Direction :: All entries must be repeated exactly; do not include the pictures.

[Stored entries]
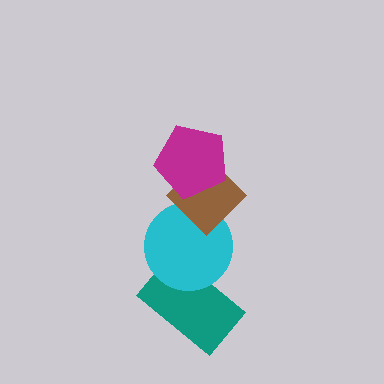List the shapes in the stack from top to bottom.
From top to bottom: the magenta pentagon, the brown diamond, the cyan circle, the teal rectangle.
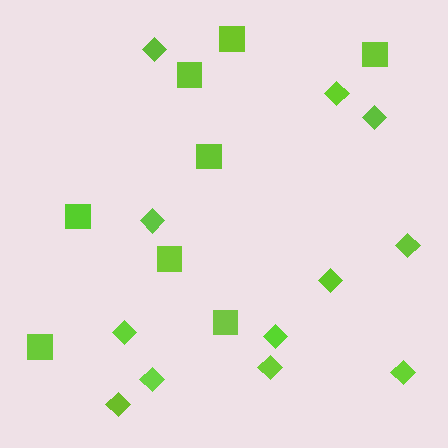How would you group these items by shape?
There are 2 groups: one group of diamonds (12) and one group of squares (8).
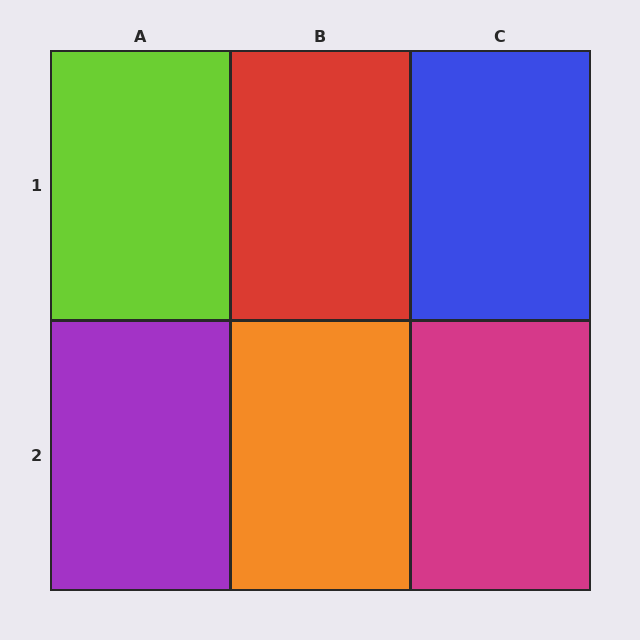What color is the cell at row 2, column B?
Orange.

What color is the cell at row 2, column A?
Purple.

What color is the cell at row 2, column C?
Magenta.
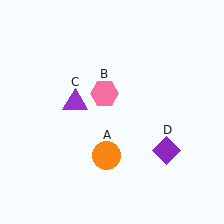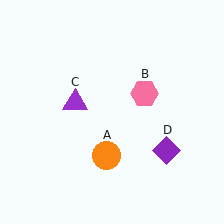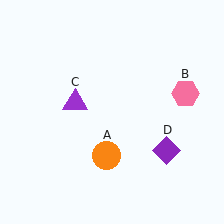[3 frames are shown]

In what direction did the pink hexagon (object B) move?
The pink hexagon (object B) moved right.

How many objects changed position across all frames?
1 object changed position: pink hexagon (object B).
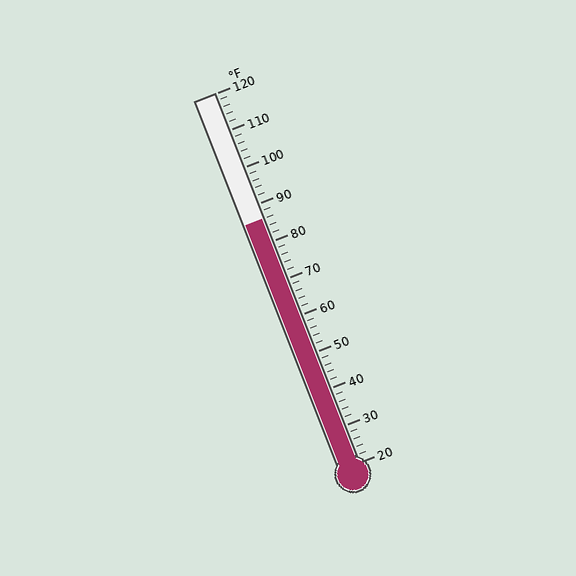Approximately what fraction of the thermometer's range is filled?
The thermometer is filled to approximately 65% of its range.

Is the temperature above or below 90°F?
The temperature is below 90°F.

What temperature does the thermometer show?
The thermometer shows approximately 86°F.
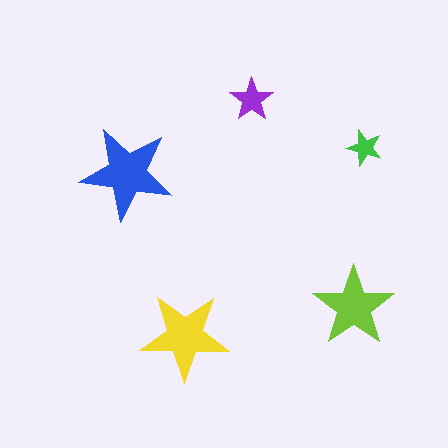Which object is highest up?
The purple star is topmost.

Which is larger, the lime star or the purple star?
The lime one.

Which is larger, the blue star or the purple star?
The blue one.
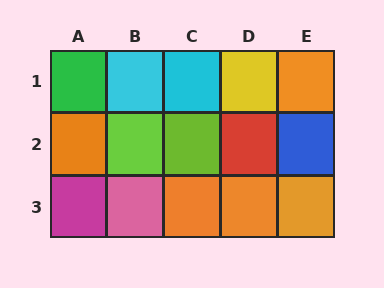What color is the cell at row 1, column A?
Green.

Final result ::
List the shapes in the stack from top to bottom.
From top to bottom: the magenta pentagon, the brown diamond, the cyan circle, the teal rectangle.
How would you group these items by shape?
There are 2 groups: one group of diamonds (12) and one group of squares (8).
What color is the cell at row 2, column B?
Orange.

What color is the cell at row 2, column A?
Purple.

What color is the cell at row 2, column C?
Magenta.
[3 frames are shown]

In what direction did the pink hexagon (object B) move?
The pink hexagon (object B) moved right.

How many objects changed position across all frames?
1 object changed position: pink hexagon (object B).
Approximately what fraction of the thermometer's range is filled?
The thermometer is filled to approximately 65% of its range.

Is the temperature above or below 90°F?
The temperature is below 90°F.

What temperature does the thermometer show?
The thermometer shows approximately 86°F.
Which object is highest up?
The purple star is topmost.

Which is larger, the lime star or the purple star?
The lime one.

Which is larger, the blue star or the purple star?
The blue one.
What color is the cell at row 1, column A?
Green.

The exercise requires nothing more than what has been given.